Aim of the task.
Below are records; extract exactly the lines from the one containing "How many differences" through the last, both included, and keep the pictures out.

Synthetic geometry question rows.
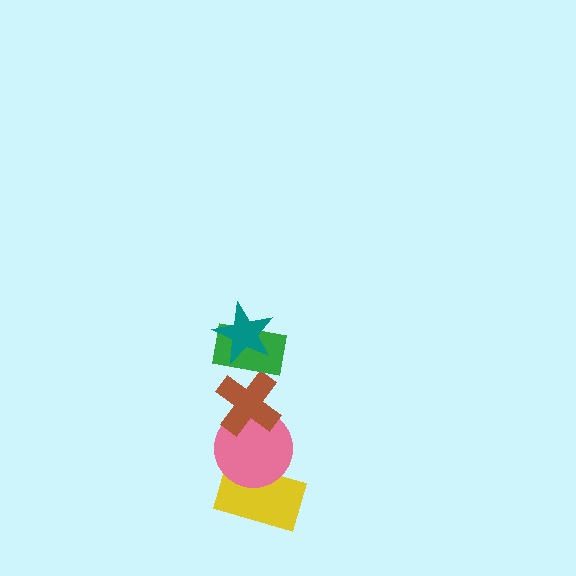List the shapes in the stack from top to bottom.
From top to bottom: the teal star, the green rectangle, the brown cross, the pink circle, the yellow rectangle.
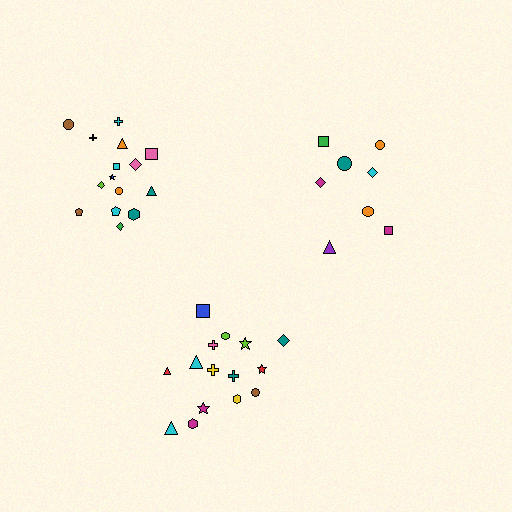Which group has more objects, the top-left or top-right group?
The top-left group.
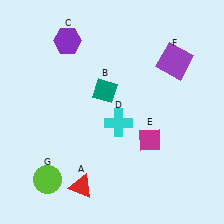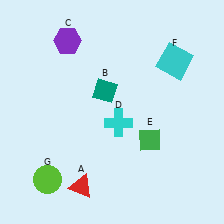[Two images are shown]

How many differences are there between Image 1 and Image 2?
There are 2 differences between the two images.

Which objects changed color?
E changed from magenta to green. F changed from purple to cyan.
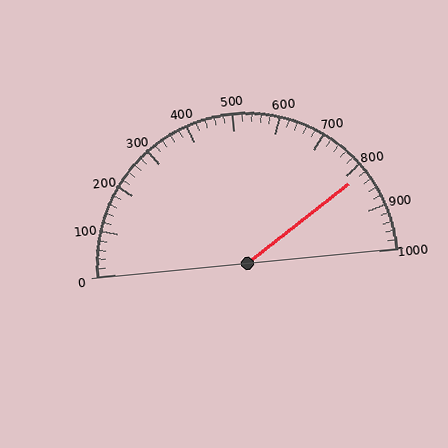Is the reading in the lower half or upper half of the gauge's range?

Solution to the problem.
How many differences are there between Image 1 and Image 2?
There are 2 differences between the two images.

Which objects changed color?
E changed from magenta to green. F changed from purple to cyan.
Is the reading in the lower half or upper half of the gauge's range?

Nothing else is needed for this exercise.